▸ **Objective**
Pictures aside, write out every record exactly as it appears.

▸ **Available data**
========================================================================

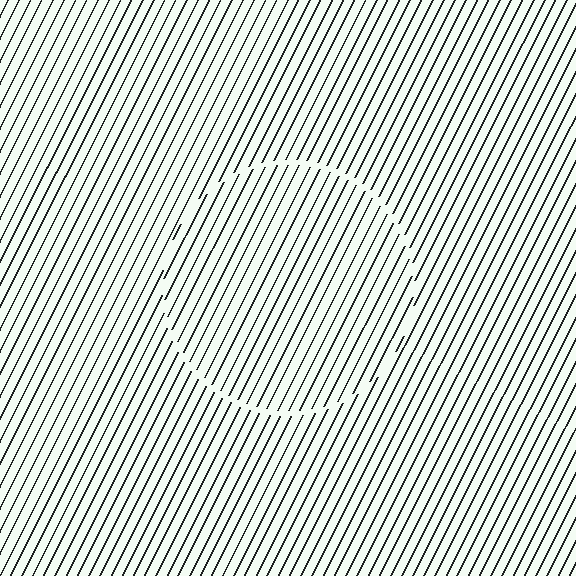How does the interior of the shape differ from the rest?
The interior of the shape contains the same grating, shifted by half a period — the contour is defined by the phase discontinuity where line-ends from the inner and outer gratings abut.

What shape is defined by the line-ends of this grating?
An illusory circle. The interior of the shape contains the same grating, shifted by half a period — the contour is defined by the phase discontinuity where line-ends from the inner and outer gratings abut.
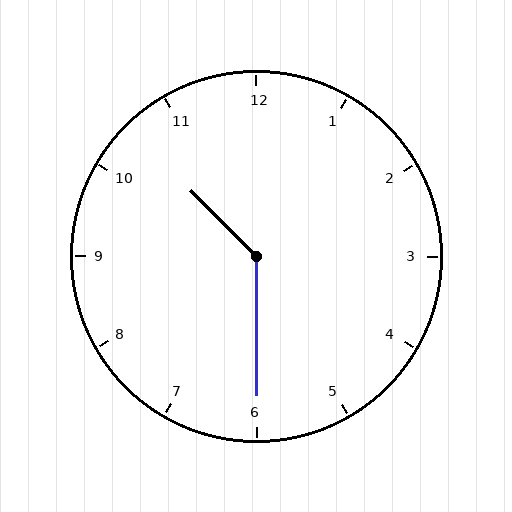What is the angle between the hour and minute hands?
Approximately 135 degrees.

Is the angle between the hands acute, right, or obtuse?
It is obtuse.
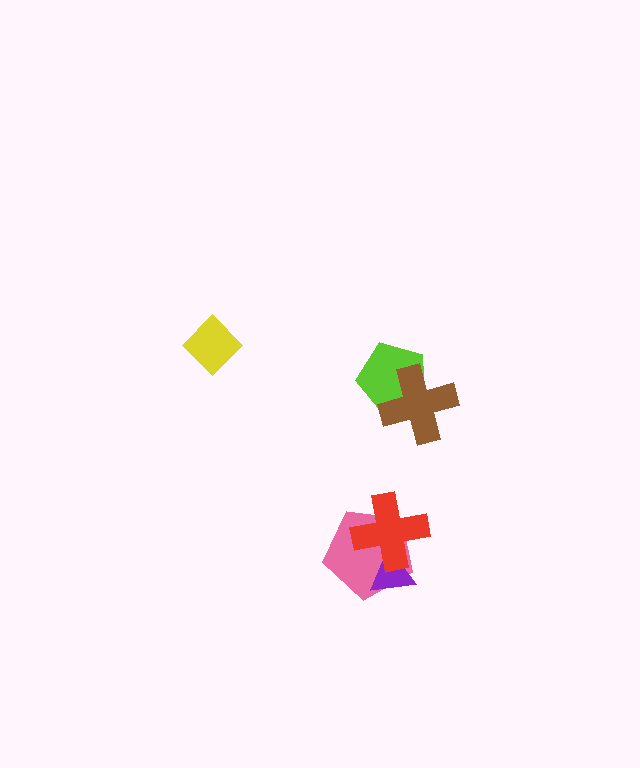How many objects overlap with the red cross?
2 objects overlap with the red cross.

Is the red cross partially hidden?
No, no other shape covers it.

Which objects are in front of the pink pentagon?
2 objects cover part of the pink pentagon: the purple triangle and the red cross.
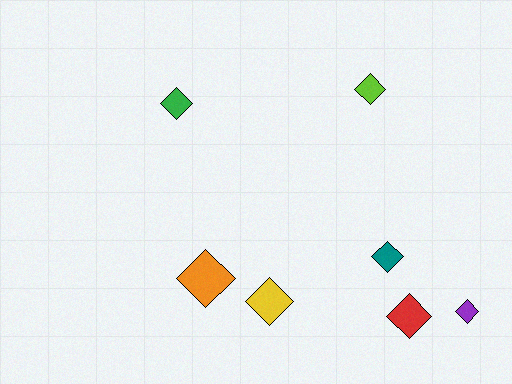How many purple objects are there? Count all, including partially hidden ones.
There is 1 purple object.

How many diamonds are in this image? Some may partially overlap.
There are 7 diamonds.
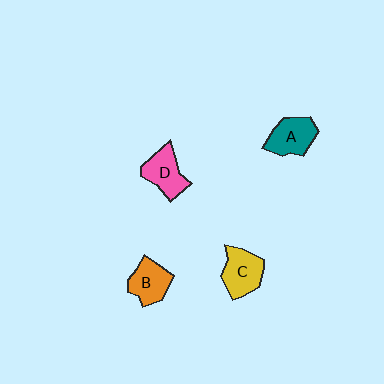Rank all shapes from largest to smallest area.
From largest to smallest: C (yellow), A (teal), D (pink), B (orange).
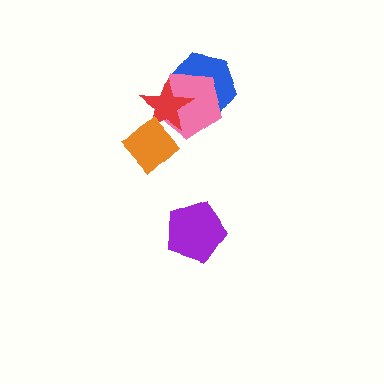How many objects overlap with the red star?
3 objects overlap with the red star.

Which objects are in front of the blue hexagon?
2 objects cover part of the blue hexagon: the pink pentagon and the red star.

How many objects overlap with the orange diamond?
1 object overlaps with the orange diamond.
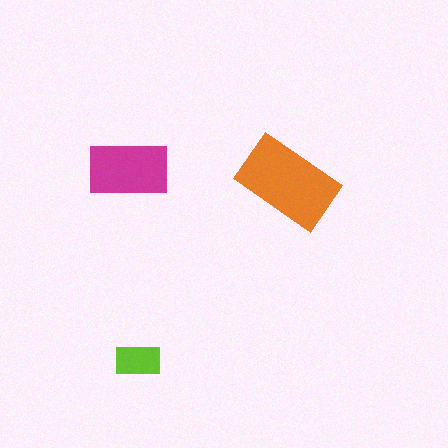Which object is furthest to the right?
The orange rectangle is rightmost.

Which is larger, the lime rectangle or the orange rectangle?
The orange one.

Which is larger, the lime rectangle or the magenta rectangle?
The magenta one.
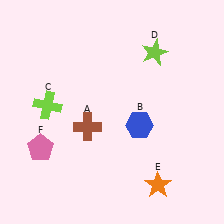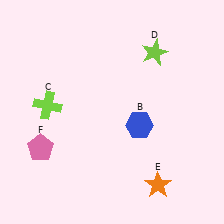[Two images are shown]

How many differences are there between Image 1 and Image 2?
There is 1 difference between the two images.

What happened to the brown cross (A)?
The brown cross (A) was removed in Image 2. It was in the bottom-left area of Image 1.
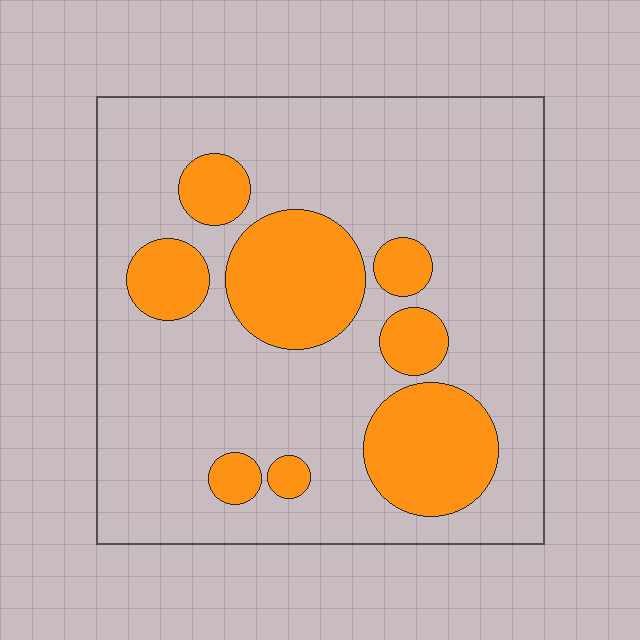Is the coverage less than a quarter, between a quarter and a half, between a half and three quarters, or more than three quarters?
Less than a quarter.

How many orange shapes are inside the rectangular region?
8.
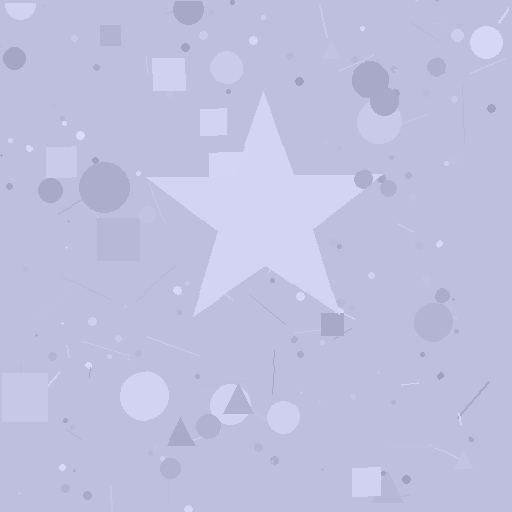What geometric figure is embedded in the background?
A star is embedded in the background.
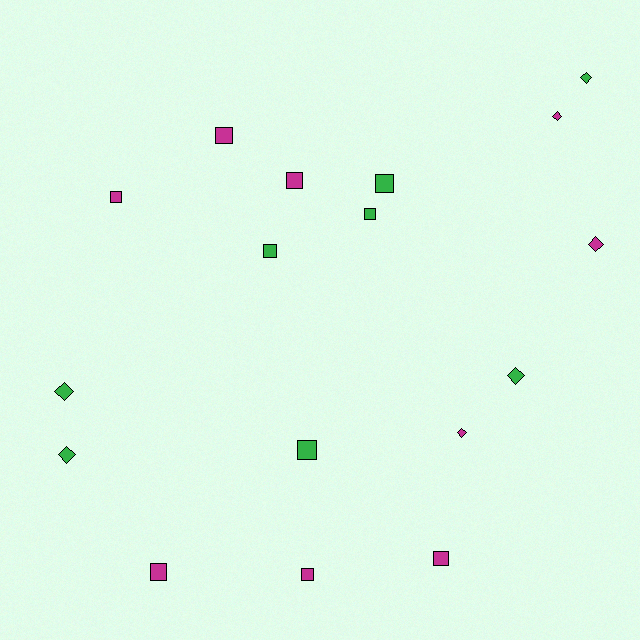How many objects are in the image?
There are 17 objects.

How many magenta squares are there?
There are 6 magenta squares.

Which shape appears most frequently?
Square, with 10 objects.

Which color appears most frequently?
Magenta, with 9 objects.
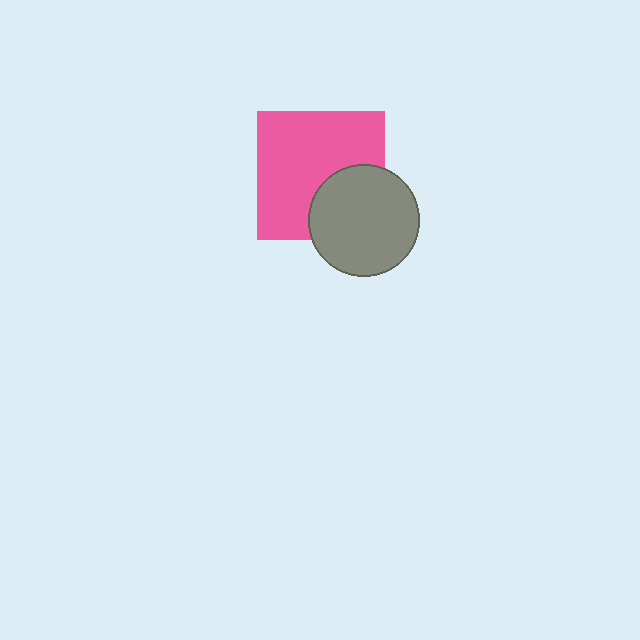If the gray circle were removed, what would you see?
You would see the complete pink square.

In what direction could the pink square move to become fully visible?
The pink square could move toward the upper-left. That would shift it out from behind the gray circle entirely.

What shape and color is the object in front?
The object in front is a gray circle.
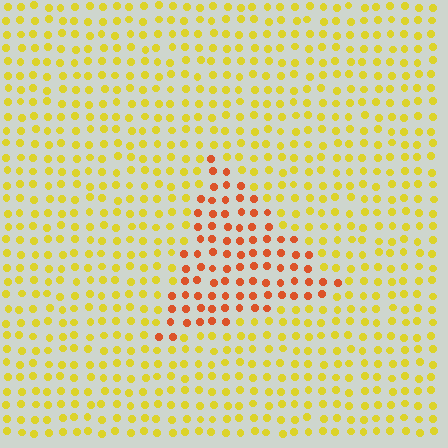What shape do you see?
I see a triangle.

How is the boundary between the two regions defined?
The boundary is defined purely by a slight shift in hue (about 43 degrees). Spacing, size, and orientation are identical on both sides.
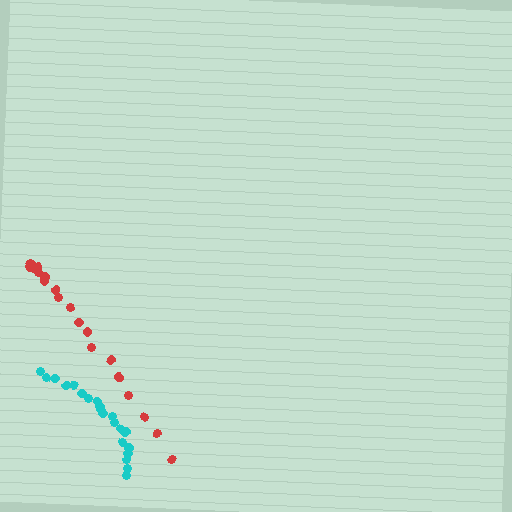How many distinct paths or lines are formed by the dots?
There are 2 distinct paths.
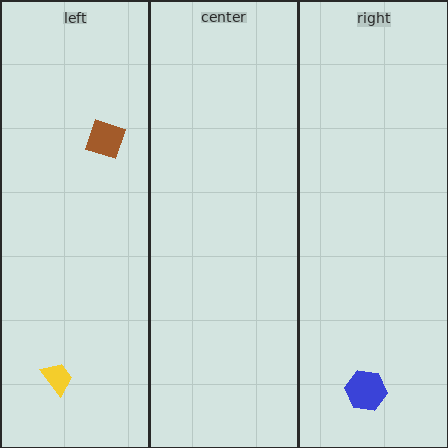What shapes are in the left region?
The brown square, the yellow trapezoid.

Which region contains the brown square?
The left region.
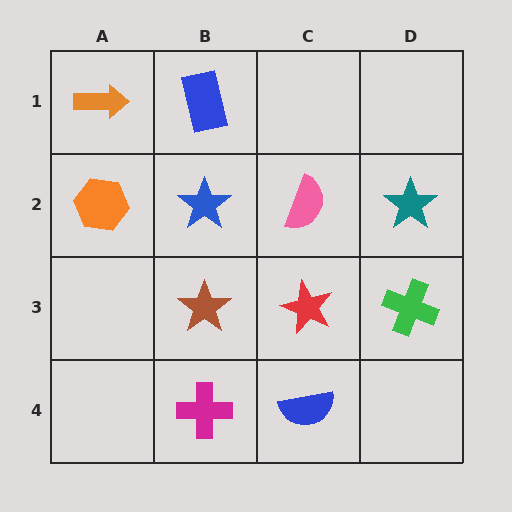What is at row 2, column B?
A blue star.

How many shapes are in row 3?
3 shapes.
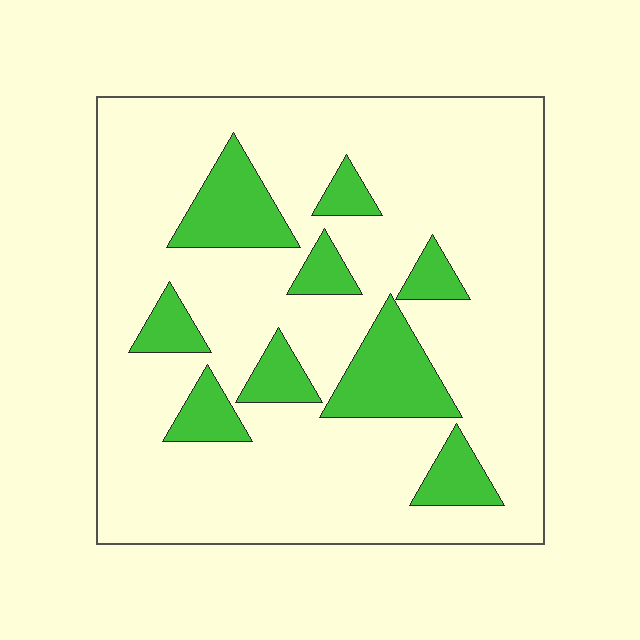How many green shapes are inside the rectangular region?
9.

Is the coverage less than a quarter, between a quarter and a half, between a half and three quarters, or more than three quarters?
Less than a quarter.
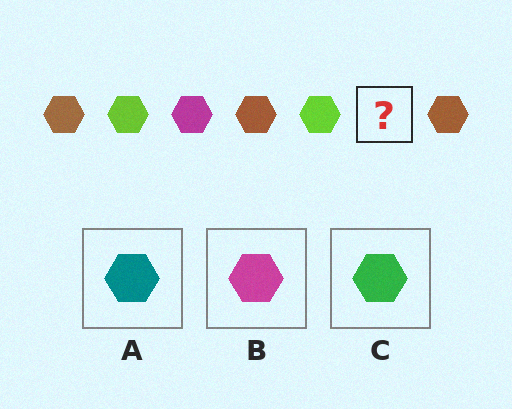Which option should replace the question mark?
Option B.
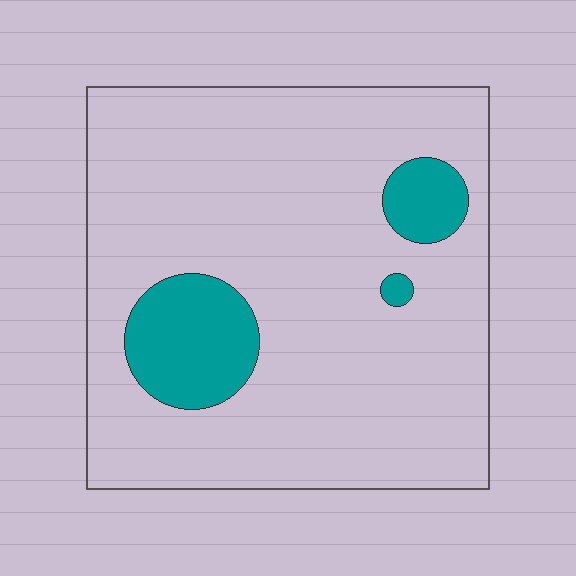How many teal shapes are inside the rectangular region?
3.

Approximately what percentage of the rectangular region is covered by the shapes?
Approximately 15%.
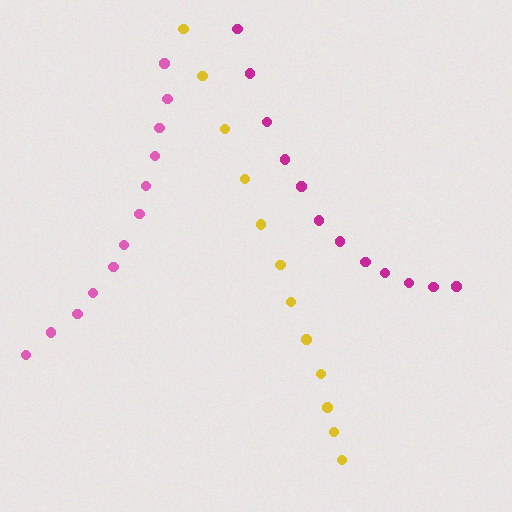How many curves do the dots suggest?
There are 3 distinct paths.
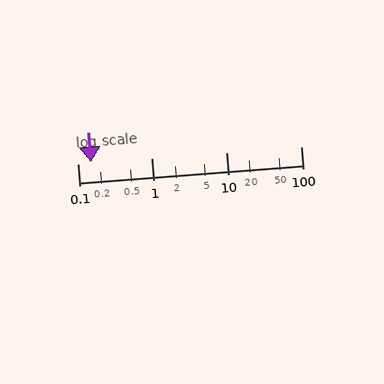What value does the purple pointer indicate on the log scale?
The pointer indicates approximately 0.15.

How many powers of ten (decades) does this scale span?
The scale spans 3 decades, from 0.1 to 100.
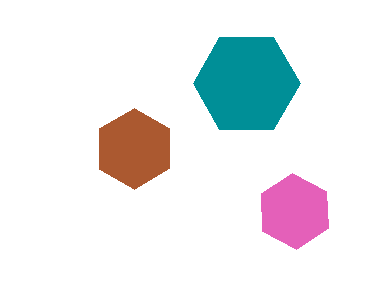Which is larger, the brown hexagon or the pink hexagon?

========================================================================

▸ **Response to this task**
How does the interior of the shape differ from the rest?
The interior of the shape contains the same grating, shifted by half a period — the contour is defined by the phase discontinuity where line-ends from the inner and outer gratings abut.

What shape is defined by the line-ends of this grating?
An illusory circle. The interior of the shape contains the same grating, shifted by half a period — the contour is defined by the phase discontinuity where line-ends from the inner and outer gratings abut.
What is the angle between the hour and minute hands?
Approximately 135 degrees.

Is the angle between the hands acute, right, or obtuse?
It is obtuse.
How many objects overlap with the red cross?
2 objects overlap with the red cross.

Is the red cross partially hidden?
No, no other shape covers it.

Which objects are in front of the pink pentagon?
2 objects cover part of the pink pentagon: the purple triangle and the red cross.
How many purple objects are there? Count all, including partially hidden ones.
There is 1 purple object.

How many diamonds are in this image? Some may partially overlap.
There are 7 diamonds.
Rank all shapes from largest to smallest area.
From largest to smallest: C (yellow), A (teal), D (pink), B (orange).
How many objects overlap with the red star?
3 objects overlap with the red star.

Which objects are in front of the blue hexagon?
2 objects cover part of the blue hexagon: the pink pentagon and the red star.

How many objects overlap with the orange diamond?
1 object overlaps with the orange diamond.
Which object is furthest to the right?
The orange rectangle is rightmost.

Which is larger, the lime rectangle or the orange rectangle?
The orange one.

Which is larger, the lime rectangle or the magenta rectangle?
The magenta one.
[Two images are shown]

How many differences are there between Image 1 and Image 2?
There is 1 difference between the two images.

What happened to the brown cross (A)?
The brown cross (A) was removed in Image 2. It was in the bottom-left area of Image 1.
Is the coverage less than a quarter, between a quarter and a half, between a half and three quarters, or more than three quarters?
Less than a quarter.

How many orange shapes are inside the rectangular region?
8.
What geometric figure is embedded in the background?
A star is embedded in the background.
How many objects are in the image?
There are 17 objects.

How many magenta squares are there?
There are 6 magenta squares.

Which shape appears most frequently?
Square, with 10 objects.

Which color appears most frequently?
Magenta, with 9 objects.
If the gray circle were removed, what would you see?
You would see the complete pink square.

In what direction could the pink square move to become fully visible?
The pink square could move toward the upper-left. That would shift it out from behind the gray circle entirely.

What shape and color is the object in front?
The object in front is a gray circle.
What shape do you see?
I see a triangle.

How is the boundary between the two regions defined?
The boundary is defined purely by a slight shift in hue (about 43 degrees). Spacing, size, and orientation are identical on both sides.
How many distinct paths or lines are formed by the dots?
There are 2 distinct paths.
What shapes are in the left region?
The brown square, the yellow trapezoid.

Which region contains the brown square?
The left region.
What is at row 2, column B?
A blue star.

How many shapes are in row 3?
3 shapes.
How many green shapes are inside the rectangular region?
9.

Is the coverage less than a quarter, between a quarter and a half, between a half and three quarters, or more than three quarters?
Less than a quarter.
Which option should replace the question mark?
Option B.
How many teal shapes are inside the rectangular region?
3.

Approximately what percentage of the rectangular region is covered by the shapes?
Approximately 15%.
How many curves do the dots suggest?
There are 3 distinct paths.
What value does the purple pointer indicate on the log scale?
The pointer indicates approximately 0.15.

How many powers of ten (decades) does this scale span?
The scale spans 3 decades, from 0.1 to 100.
Which is larger, the brown hexagon or the pink hexagon?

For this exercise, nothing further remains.